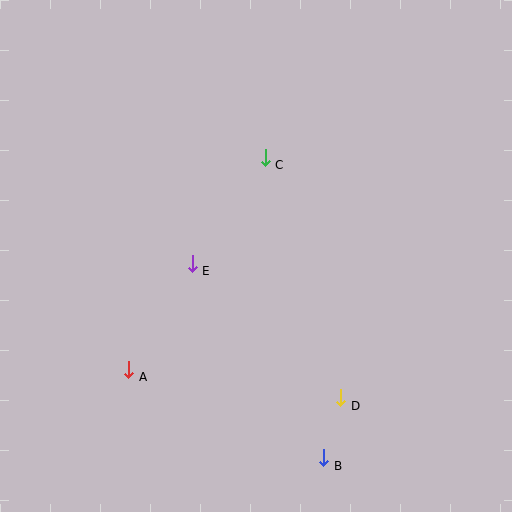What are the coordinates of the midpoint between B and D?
The midpoint between B and D is at (332, 436).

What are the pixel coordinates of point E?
Point E is at (192, 271).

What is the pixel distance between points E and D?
The distance between E and D is 201 pixels.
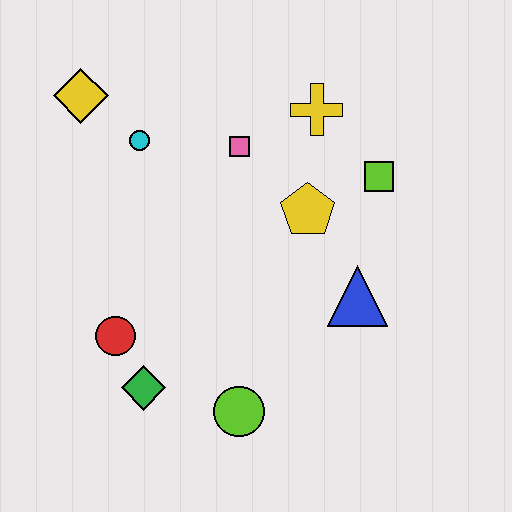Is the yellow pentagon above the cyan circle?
No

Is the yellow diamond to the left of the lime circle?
Yes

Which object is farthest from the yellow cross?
The green diamond is farthest from the yellow cross.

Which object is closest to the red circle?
The green diamond is closest to the red circle.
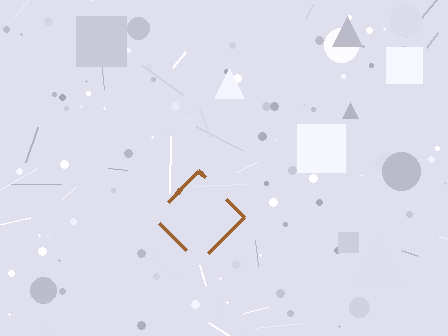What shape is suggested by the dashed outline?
The dashed outline suggests a diamond.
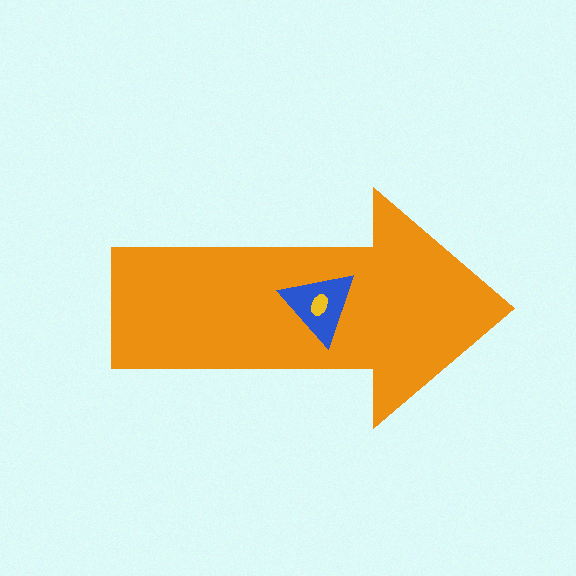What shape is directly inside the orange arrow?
The blue triangle.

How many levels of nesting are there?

+ + +

Print each of the records above exactly as written, leaving no picture in the copy.

What are the coordinates of the midpoint between B and D?
The midpoint between B and D is at (332, 436).

What are the pixel coordinates of point E?
Point E is at (192, 271).

What is the pixel distance between points E and D?
The distance between E and D is 201 pixels.
Is the yellow pentagon above the cyan circle?
No

Is the yellow diamond to the left of the lime circle?
Yes

Which object is farthest from the yellow cross?
The green diamond is farthest from the yellow cross.

Which object is closest to the red circle?
The green diamond is closest to the red circle.
What shape is suggested by the dashed outline?
The dashed outline suggests a diamond.
What shape is directly inside the orange arrow?
The blue triangle.

How many levels of nesting are there?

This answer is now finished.